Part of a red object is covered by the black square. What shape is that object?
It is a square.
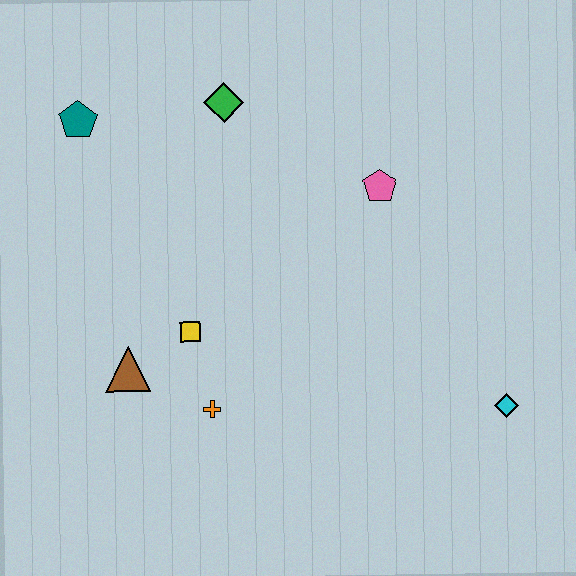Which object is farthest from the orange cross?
The teal pentagon is farthest from the orange cross.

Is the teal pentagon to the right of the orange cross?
No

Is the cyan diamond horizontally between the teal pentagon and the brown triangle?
No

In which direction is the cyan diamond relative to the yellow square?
The cyan diamond is to the right of the yellow square.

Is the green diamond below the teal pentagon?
No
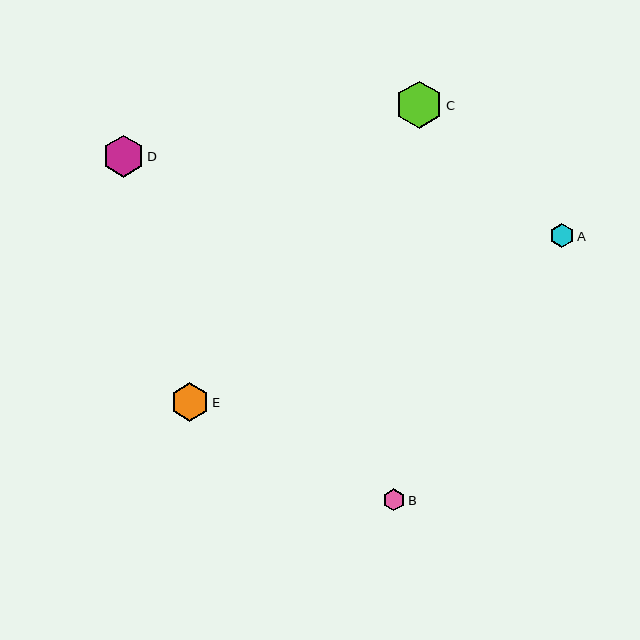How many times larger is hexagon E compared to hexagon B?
Hexagon E is approximately 1.8 times the size of hexagon B.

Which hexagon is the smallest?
Hexagon B is the smallest with a size of approximately 22 pixels.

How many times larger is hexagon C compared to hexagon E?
Hexagon C is approximately 1.2 times the size of hexagon E.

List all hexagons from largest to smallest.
From largest to smallest: C, D, E, A, B.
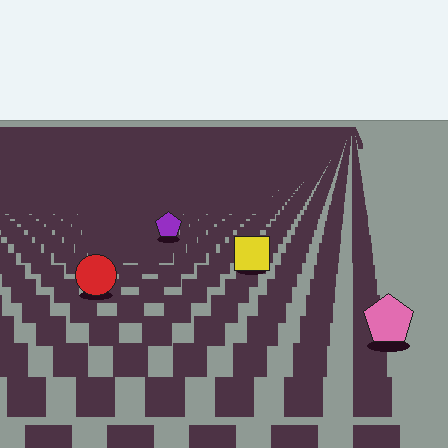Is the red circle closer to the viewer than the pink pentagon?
No. The pink pentagon is closer — you can tell from the texture gradient: the ground texture is coarser near it.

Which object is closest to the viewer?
The pink pentagon is closest. The texture marks near it are larger and more spread out.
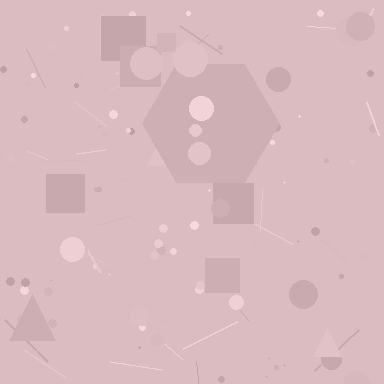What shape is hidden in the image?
A hexagon is hidden in the image.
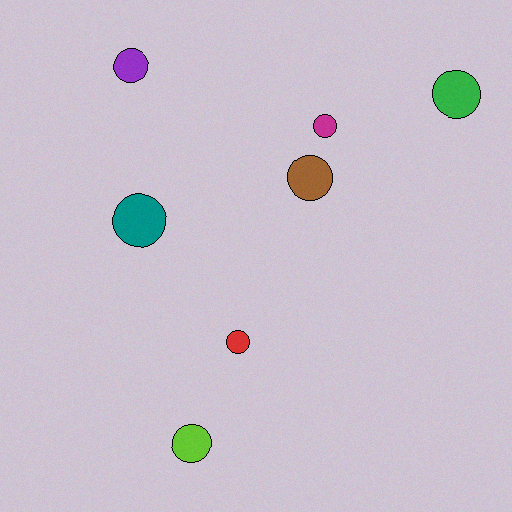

## THE REQUEST
Look above for the line containing "Is the teal"; output that line and all lines after it through the last one exactly, without the pictures.

## WRITTEN REPLY
Is the teal pentagon to the right of the orange cross?
No

Is the cyan diamond horizontally between the teal pentagon and the brown triangle?
No

In which direction is the cyan diamond relative to the yellow square?
The cyan diamond is to the right of the yellow square.

Is the green diamond below the teal pentagon?
No
How many times larger is hexagon E compared to hexagon B?
Hexagon E is approximately 1.8 times the size of hexagon B.

Which hexagon is the smallest?
Hexagon B is the smallest with a size of approximately 22 pixels.

How many times larger is hexagon C compared to hexagon E?
Hexagon C is approximately 1.2 times the size of hexagon E.

List all hexagons from largest to smallest.
From largest to smallest: C, D, E, A, B.
Is the red circle closer to the viewer than the pink pentagon?
No. The pink pentagon is closer — you can tell from the texture gradient: the ground texture is coarser near it.

Which object is closest to the viewer?
The pink pentagon is closest. The texture marks near it are larger and more spread out.
What shape is hidden in the image?
A hexagon is hidden in the image.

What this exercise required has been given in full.